▸ **REQUIREMENT**: Can the lines below, from the one that holds "What value does the purple" to the very end, be echoed exactly, with both ends included and no pictures?

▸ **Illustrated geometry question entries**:
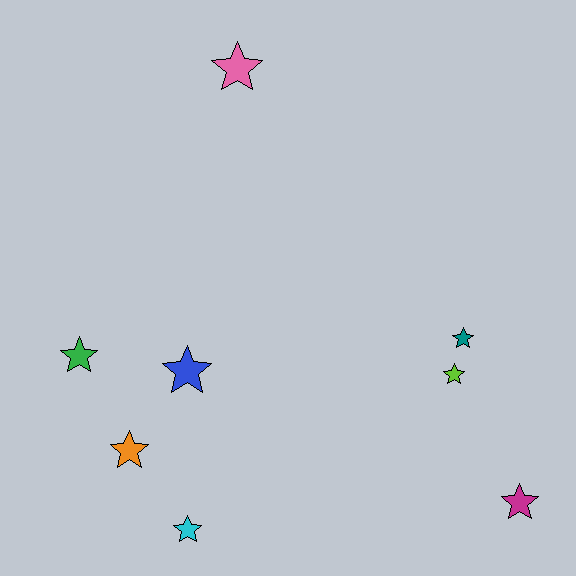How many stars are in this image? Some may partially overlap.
There are 8 stars.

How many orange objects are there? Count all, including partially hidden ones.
There is 1 orange object.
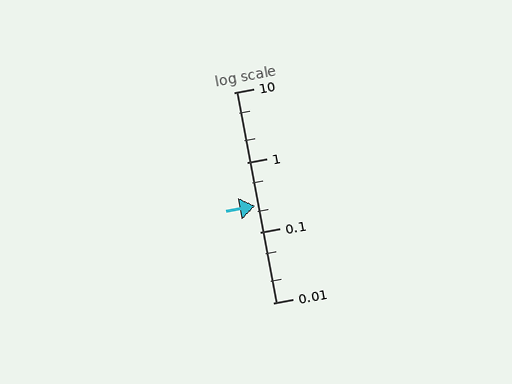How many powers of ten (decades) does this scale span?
The scale spans 3 decades, from 0.01 to 10.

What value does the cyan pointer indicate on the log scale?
The pointer indicates approximately 0.24.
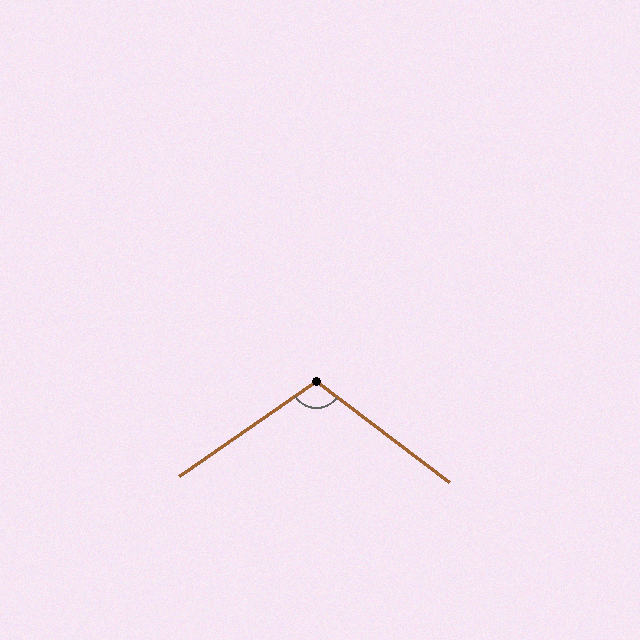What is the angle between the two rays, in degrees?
Approximately 109 degrees.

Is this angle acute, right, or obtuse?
It is obtuse.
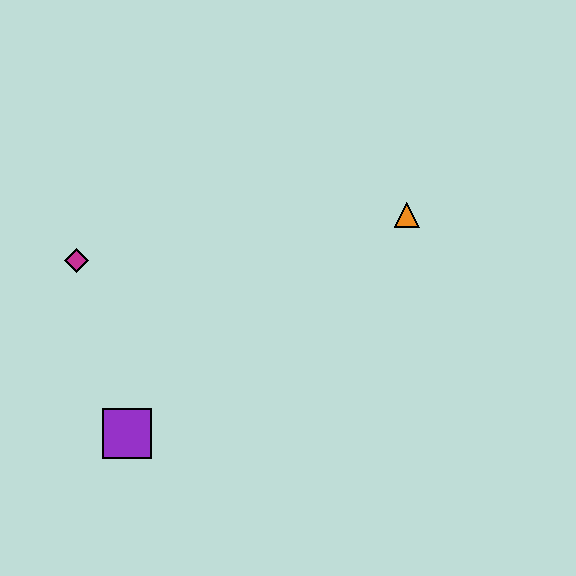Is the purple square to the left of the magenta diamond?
No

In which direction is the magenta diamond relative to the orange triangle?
The magenta diamond is to the left of the orange triangle.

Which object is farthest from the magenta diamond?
The orange triangle is farthest from the magenta diamond.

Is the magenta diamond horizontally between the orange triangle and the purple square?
No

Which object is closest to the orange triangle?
The magenta diamond is closest to the orange triangle.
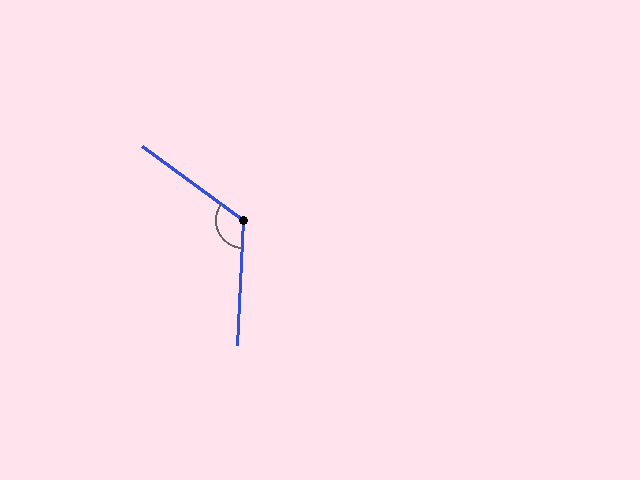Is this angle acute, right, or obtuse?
It is obtuse.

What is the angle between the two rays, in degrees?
Approximately 124 degrees.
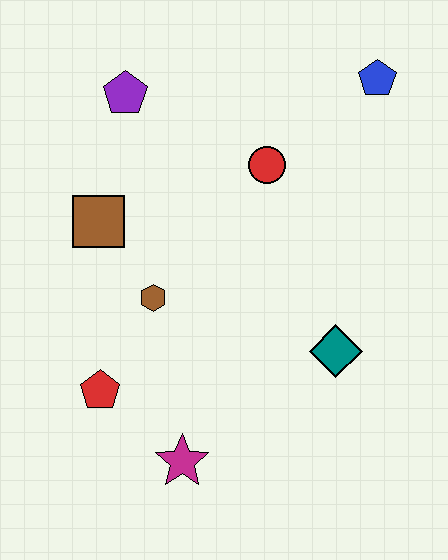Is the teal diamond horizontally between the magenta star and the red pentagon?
No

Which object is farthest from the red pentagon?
The blue pentagon is farthest from the red pentagon.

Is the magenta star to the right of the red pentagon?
Yes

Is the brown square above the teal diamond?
Yes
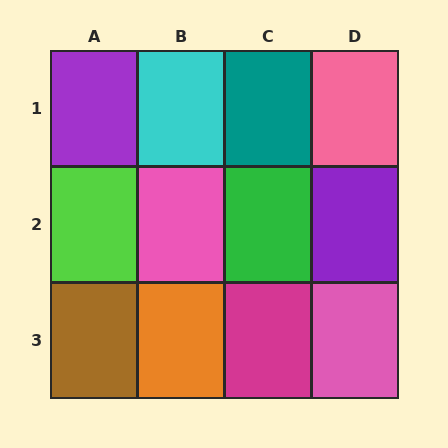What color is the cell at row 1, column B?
Cyan.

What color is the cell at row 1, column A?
Purple.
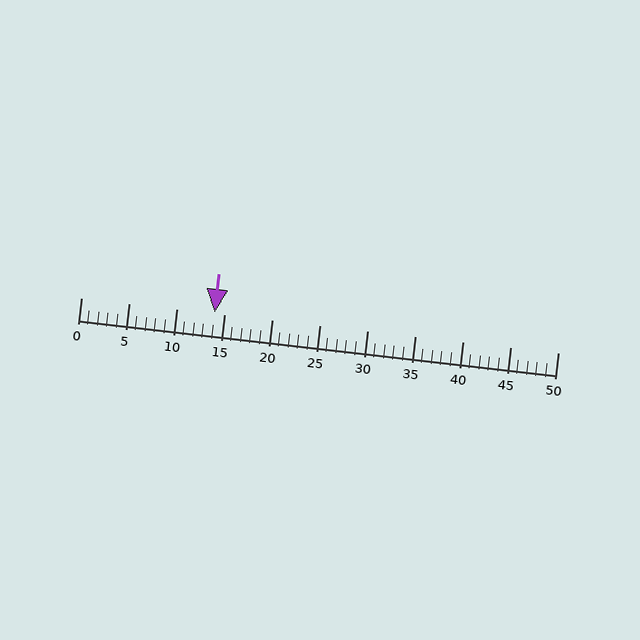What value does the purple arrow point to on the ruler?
The purple arrow points to approximately 14.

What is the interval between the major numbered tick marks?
The major tick marks are spaced 5 units apart.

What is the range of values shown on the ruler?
The ruler shows values from 0 to 50.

▸ **OUTPUT**:
What value does the purple arrow point to on the ruler?
The purple arrow points to approximately 14.

What is the interval between the major numbered tick marks?
The major tick marks are spaced 5 units apart.

What is the range of values shown on the ruler?
The ruler shows values from 0 to 50.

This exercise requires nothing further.